TO DO » Start at the line that has "List the objects from nearest to farthest." and stop at the line that has "What is the size". Print those lines and all lines between them exactly, and nothing more.

MATERIAL »

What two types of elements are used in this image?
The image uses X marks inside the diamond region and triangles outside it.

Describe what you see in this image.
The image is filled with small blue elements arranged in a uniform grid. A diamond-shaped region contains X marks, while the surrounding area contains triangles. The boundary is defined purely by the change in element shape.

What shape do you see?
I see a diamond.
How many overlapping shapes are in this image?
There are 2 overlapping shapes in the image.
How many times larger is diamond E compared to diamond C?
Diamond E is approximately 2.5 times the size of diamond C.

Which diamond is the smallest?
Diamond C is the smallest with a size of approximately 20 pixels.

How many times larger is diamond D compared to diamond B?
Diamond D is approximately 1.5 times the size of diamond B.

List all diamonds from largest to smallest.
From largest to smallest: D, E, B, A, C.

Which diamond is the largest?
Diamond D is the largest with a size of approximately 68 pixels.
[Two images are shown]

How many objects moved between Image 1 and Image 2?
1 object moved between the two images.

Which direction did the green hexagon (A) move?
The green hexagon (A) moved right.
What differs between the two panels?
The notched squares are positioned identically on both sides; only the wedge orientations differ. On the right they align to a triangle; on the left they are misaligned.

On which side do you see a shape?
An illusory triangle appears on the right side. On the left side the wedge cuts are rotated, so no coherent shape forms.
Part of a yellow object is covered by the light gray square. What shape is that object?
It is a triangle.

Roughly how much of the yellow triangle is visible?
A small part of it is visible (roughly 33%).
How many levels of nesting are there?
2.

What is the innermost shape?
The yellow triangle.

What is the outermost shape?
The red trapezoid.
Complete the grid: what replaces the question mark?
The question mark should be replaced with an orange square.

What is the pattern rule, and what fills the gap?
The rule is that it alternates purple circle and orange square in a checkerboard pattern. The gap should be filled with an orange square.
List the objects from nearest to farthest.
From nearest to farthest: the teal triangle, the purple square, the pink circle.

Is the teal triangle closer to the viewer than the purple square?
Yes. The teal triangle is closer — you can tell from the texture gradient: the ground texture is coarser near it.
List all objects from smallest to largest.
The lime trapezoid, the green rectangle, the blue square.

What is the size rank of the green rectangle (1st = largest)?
==
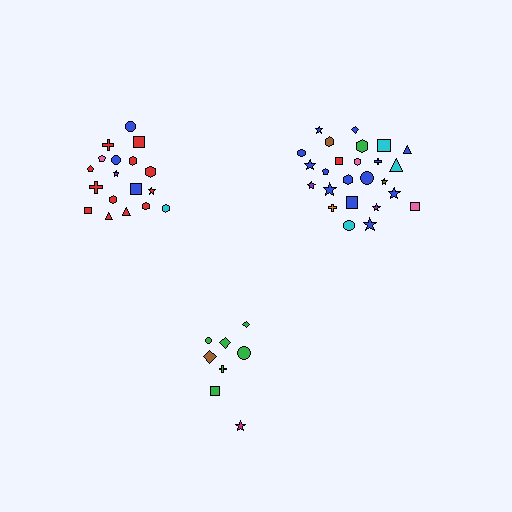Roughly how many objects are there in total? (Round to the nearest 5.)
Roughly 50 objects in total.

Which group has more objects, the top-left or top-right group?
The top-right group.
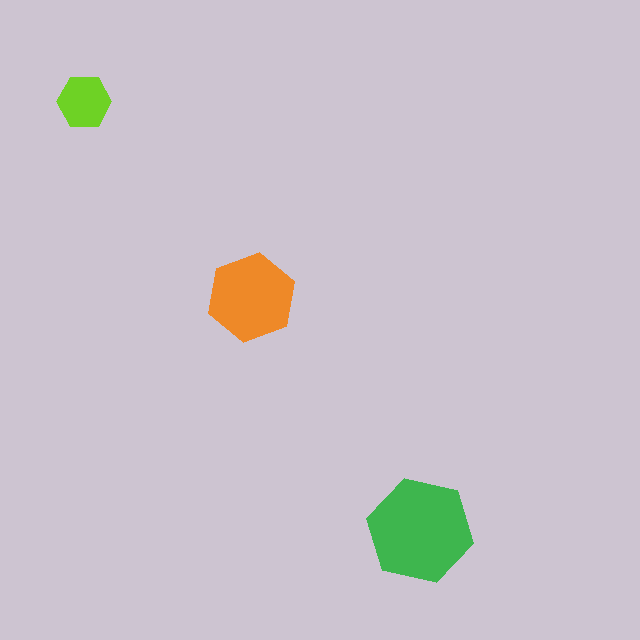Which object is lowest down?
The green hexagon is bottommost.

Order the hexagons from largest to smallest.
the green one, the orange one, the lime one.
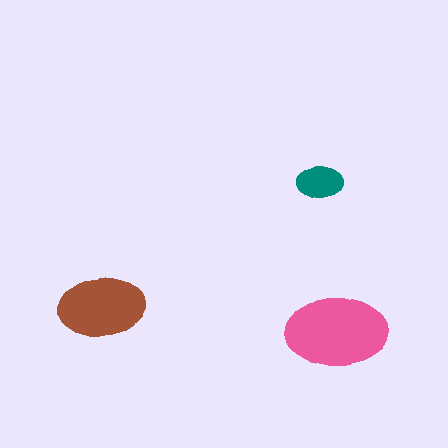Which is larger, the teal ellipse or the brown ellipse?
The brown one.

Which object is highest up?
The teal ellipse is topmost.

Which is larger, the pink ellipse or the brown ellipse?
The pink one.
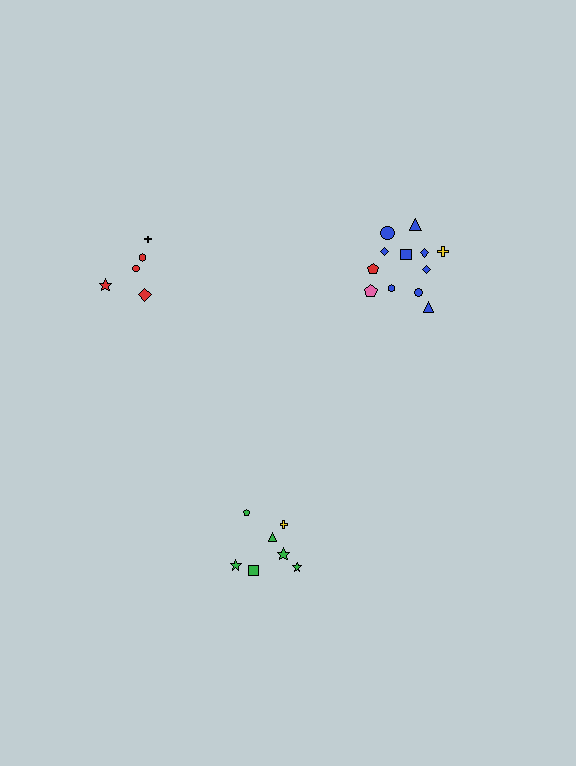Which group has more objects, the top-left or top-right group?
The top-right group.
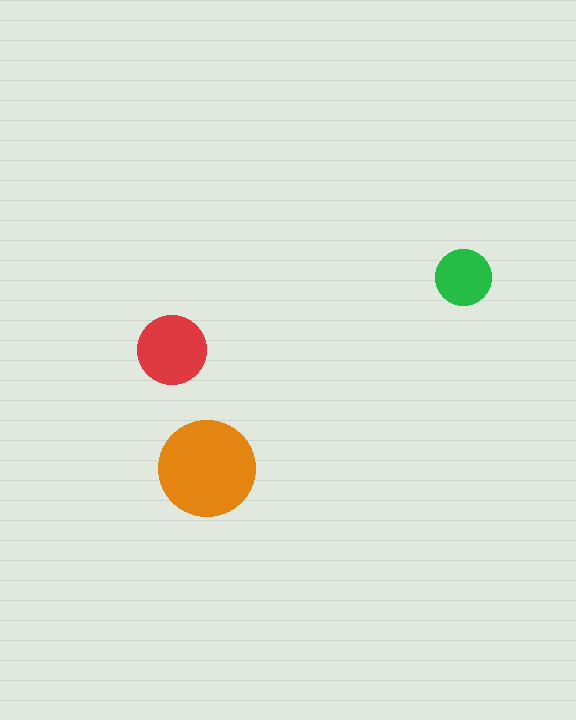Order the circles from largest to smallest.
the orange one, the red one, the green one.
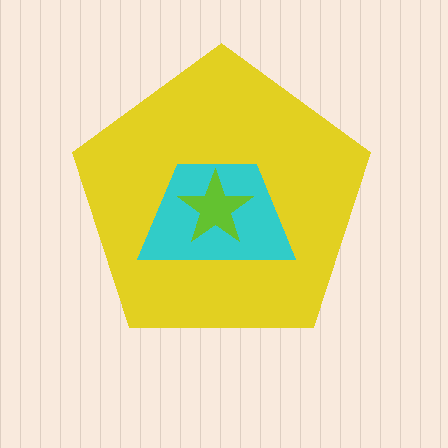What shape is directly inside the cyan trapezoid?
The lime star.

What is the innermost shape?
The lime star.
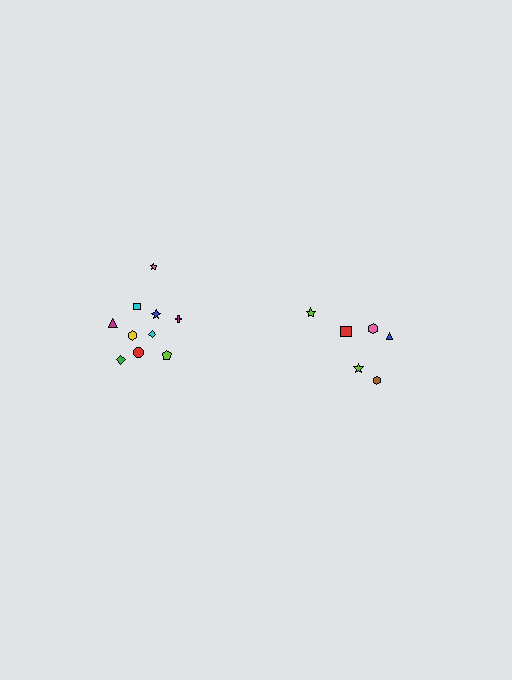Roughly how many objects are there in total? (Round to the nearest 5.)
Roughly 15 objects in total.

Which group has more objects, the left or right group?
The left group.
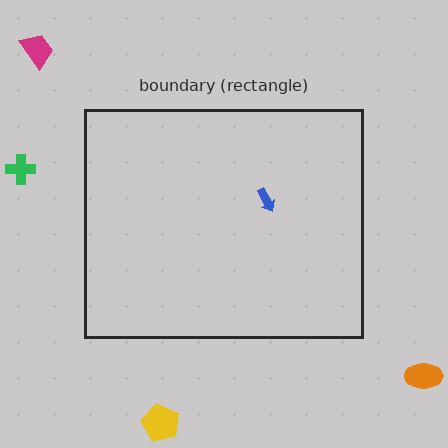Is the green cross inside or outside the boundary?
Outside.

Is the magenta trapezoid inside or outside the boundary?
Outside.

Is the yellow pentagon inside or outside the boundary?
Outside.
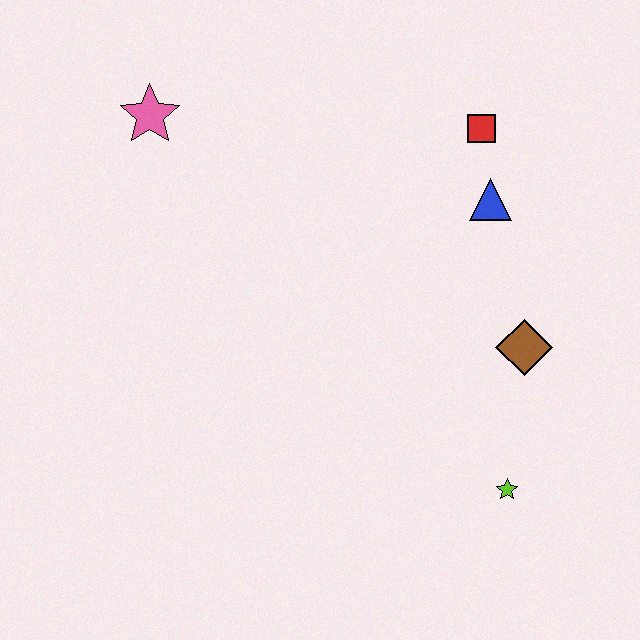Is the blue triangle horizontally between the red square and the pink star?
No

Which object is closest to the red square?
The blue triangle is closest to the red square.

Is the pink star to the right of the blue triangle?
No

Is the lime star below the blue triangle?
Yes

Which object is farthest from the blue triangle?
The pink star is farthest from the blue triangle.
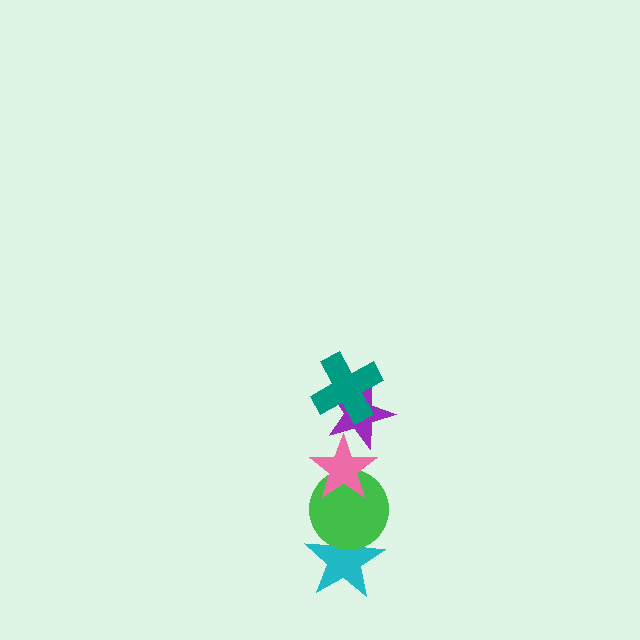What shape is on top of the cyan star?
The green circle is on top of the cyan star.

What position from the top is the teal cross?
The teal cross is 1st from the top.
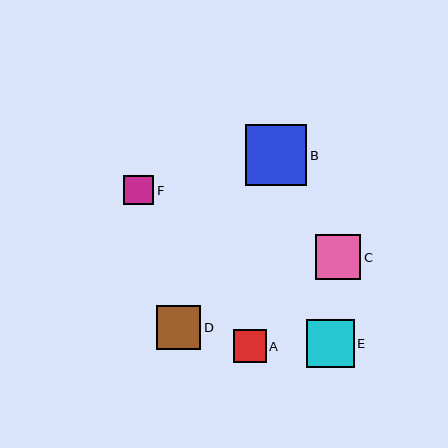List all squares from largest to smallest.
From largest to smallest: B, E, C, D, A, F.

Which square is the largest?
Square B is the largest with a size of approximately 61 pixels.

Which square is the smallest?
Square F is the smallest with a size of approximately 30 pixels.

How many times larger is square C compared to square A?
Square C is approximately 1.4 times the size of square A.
==
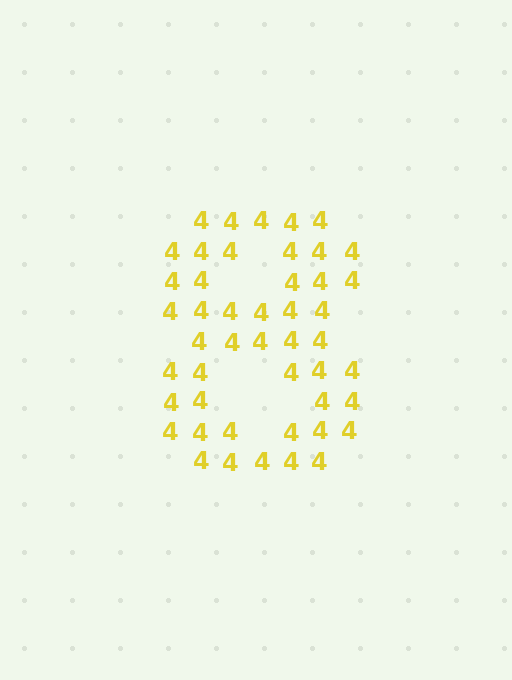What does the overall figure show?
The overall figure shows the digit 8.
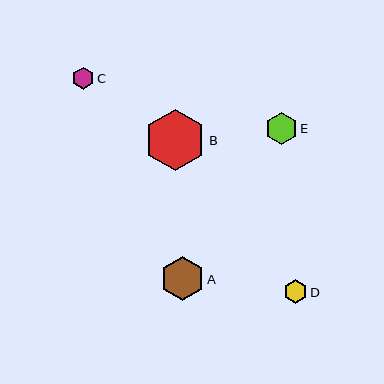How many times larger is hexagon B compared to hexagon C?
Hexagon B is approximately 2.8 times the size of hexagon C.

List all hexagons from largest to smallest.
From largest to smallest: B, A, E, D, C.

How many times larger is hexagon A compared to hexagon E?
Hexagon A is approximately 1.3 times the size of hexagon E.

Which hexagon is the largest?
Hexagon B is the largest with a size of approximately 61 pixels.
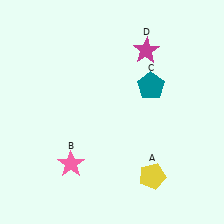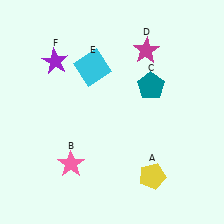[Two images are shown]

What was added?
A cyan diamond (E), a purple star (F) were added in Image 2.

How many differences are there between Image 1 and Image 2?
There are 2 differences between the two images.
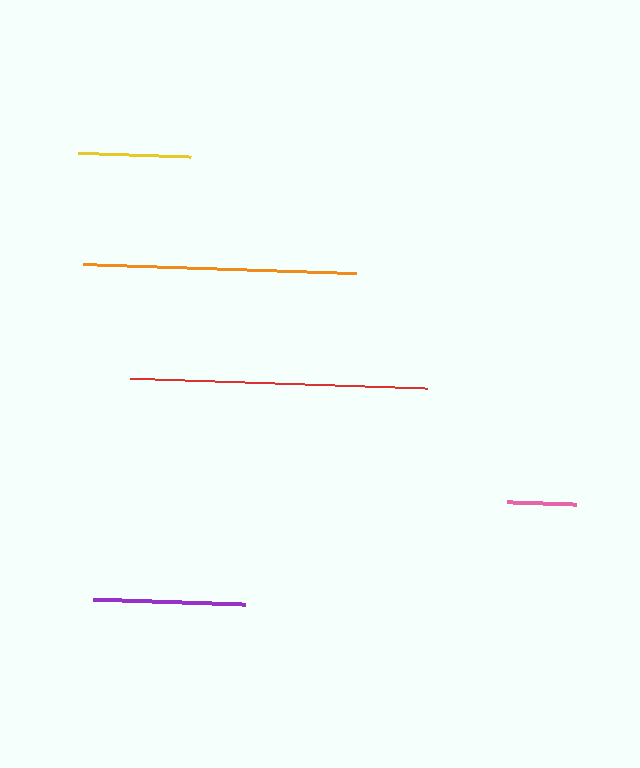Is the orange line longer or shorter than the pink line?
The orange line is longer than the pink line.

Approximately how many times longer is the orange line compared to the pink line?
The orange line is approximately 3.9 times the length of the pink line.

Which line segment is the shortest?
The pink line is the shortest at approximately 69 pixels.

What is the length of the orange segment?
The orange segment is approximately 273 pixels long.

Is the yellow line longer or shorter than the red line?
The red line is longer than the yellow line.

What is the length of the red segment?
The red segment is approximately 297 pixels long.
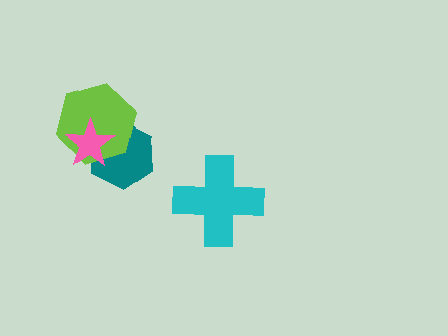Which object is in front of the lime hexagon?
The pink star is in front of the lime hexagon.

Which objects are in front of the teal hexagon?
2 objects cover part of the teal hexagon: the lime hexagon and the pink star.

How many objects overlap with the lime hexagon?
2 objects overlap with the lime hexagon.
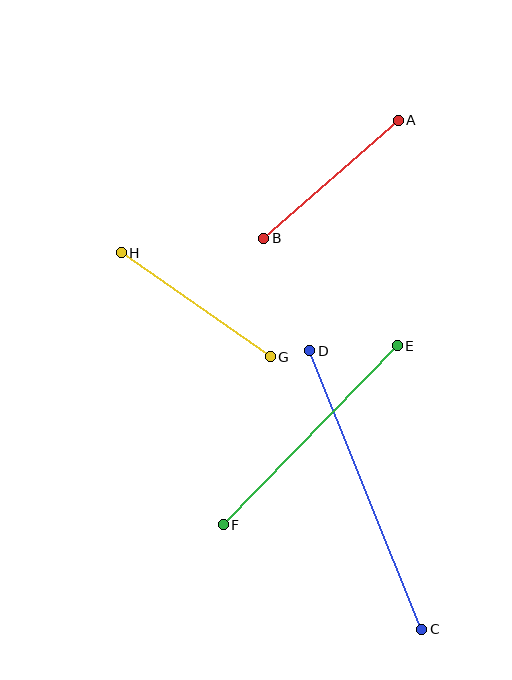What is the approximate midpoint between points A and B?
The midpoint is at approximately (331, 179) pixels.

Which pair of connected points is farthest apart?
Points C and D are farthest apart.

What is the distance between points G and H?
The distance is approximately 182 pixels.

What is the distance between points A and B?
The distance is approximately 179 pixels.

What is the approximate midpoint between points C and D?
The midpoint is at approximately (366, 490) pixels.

RESPONSE TO THIS TASK »
List the objects from nearest to farthest.
From nearest to farthest: the teal triangle, the purple square, the pink circle.

Is the teal triangle closer to the viewer than the purple square?
Yes. The teal triangle is closer — you can tell from the texture gradient: the ground texture is coarser near it.
List all objects from smallest to largest.
The lime trapezoid, the green rectangle, the blue square.

What is the size rank of the green rectangle (1st = largest)?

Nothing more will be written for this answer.